● **DATA IN THIS EXERCISE**
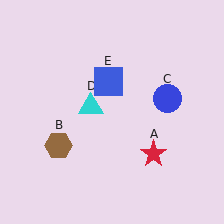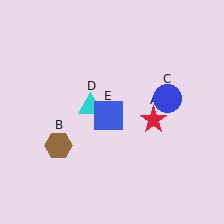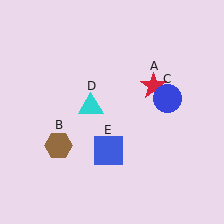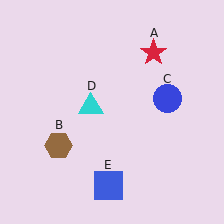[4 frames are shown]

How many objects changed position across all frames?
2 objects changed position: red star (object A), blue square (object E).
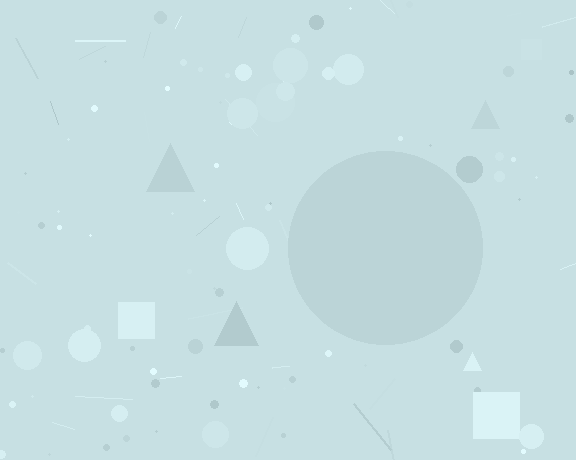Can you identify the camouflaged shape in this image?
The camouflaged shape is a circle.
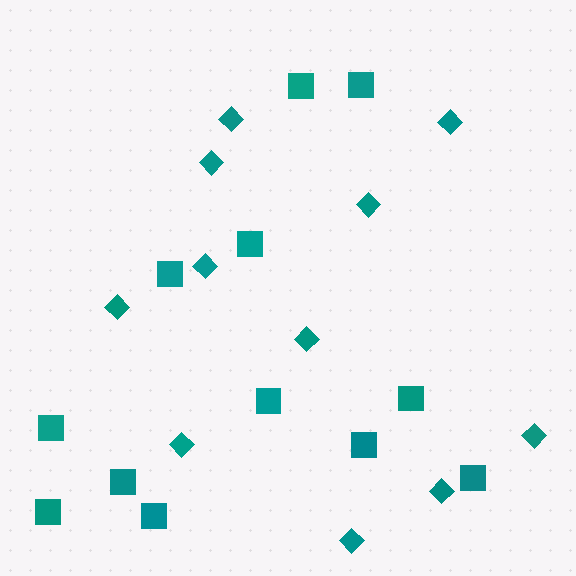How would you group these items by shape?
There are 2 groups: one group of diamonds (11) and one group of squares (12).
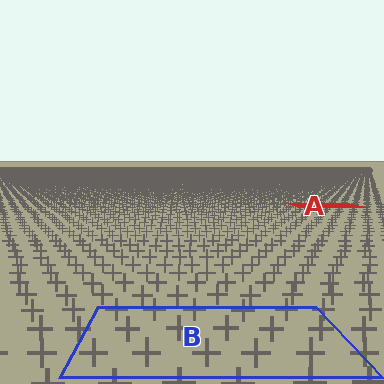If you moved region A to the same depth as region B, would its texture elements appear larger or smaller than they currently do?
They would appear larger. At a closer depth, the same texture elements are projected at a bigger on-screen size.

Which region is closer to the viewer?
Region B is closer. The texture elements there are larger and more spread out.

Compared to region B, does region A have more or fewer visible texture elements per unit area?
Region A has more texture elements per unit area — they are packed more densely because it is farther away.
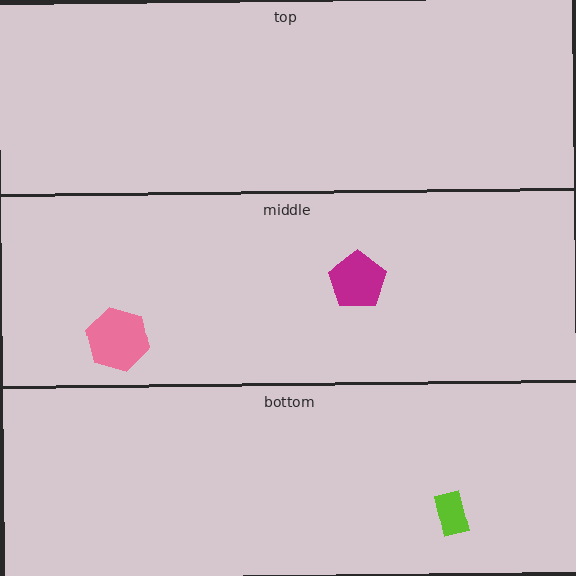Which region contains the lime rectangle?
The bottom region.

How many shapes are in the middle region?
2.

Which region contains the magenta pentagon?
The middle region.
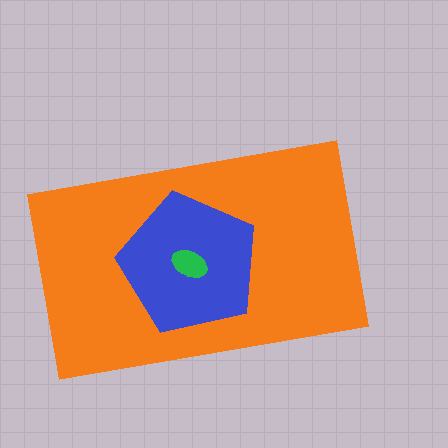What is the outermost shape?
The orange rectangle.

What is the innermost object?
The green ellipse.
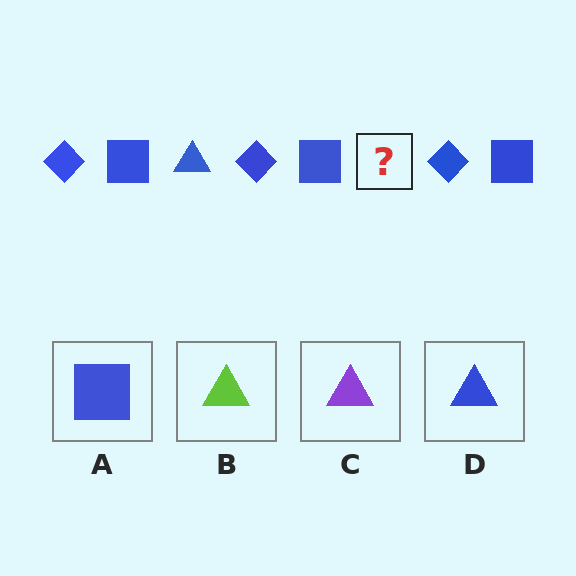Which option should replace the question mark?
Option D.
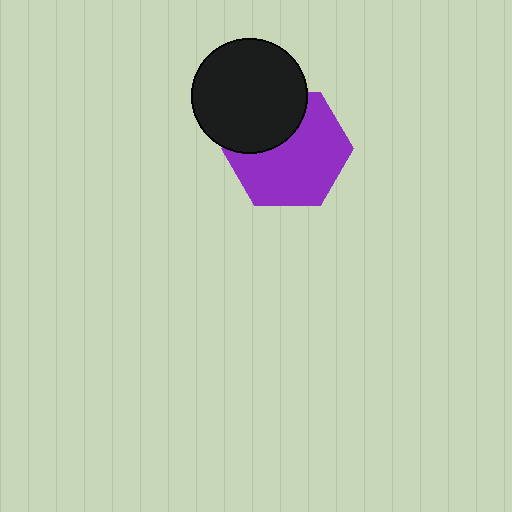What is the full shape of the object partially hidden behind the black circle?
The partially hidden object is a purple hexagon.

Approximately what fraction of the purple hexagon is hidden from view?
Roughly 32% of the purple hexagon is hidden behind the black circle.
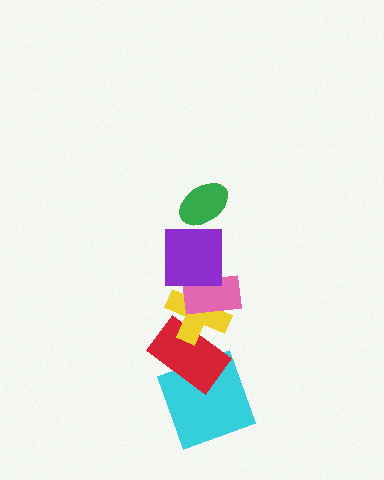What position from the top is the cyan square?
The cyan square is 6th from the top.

● **WHAT TO PRODUCE**
Each record must be quoted in full and exactly. Do not include the pictures.

● **ANSWER TO THIS PROBLEM**
[4 frames are shown]

How many objects changed position across all frames?
2 objects changed position: red star (object A), blue square (object E).
Can you identify the camouflaged shape in this image?
The camouflaged shape is a circle.
How would you group these items by shape?
There are 2 groups: one group of diamonds (11) and one group of squares (12).
If you moved region A to the same depth as region B, would its texture elements appear larger or smaller than they currently do?
They would appear larger. At a closer depth, the same texture elements are projected at a bigger on-screen size.

Which region is closer to the viewer?
Region B is closer. The texture elements there are larger and more spread out.

Compared to region B, does region A have more or fewer visible texture elements per unit area?
Region A has more texture elements per unit area — they are packed more densely because it is farther away.
Which region contains the lime rectangle?
The bottom region.

How many shapes are in the middle region?
2.

Which region contains the magenta pentagon?
The middle region.
What is the outermost shape?
The orange rectangle.

What is the innermost object?
The green ellipse.
Which option should replace the question mark?
Option D.
What is the full shape of the object partially hidden behind the black circle?
The partially hidden object is a purple hexagon.

Approximately what fraction of the purple hexagon is hidden from view?
Roughly 32% of the purple hexagon is hidden behind the black circle.
What position from the top is the cyan square?
The cyan square is 6th from the top.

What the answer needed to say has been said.